Go to the line that contains "Which is larger, the red ellipse or the brown", then write out that line and all that follow to the end of the listing, exactly and without pictures.

▬▬▬▬▬▬

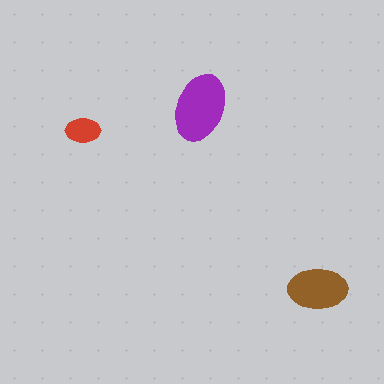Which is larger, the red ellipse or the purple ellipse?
The purple one.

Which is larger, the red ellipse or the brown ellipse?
The brown one.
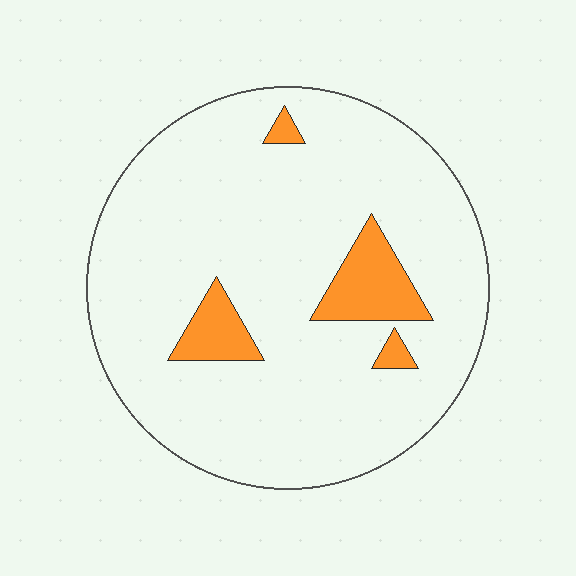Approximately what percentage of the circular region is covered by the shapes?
Approximately 10%.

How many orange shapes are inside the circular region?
4.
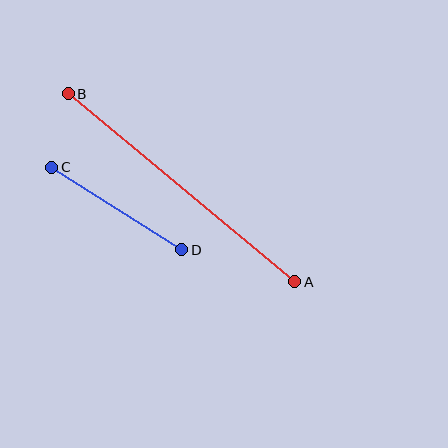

▬▬▬▬▬▬

> [Exercise solution]
Which is larger, the red ellipse or the brown ellipse?
The brown one.
Approximately what percentage of the circular region is covered by the shapes?
Approximately 10%.

How many orange shapes are inside the circular region?
4.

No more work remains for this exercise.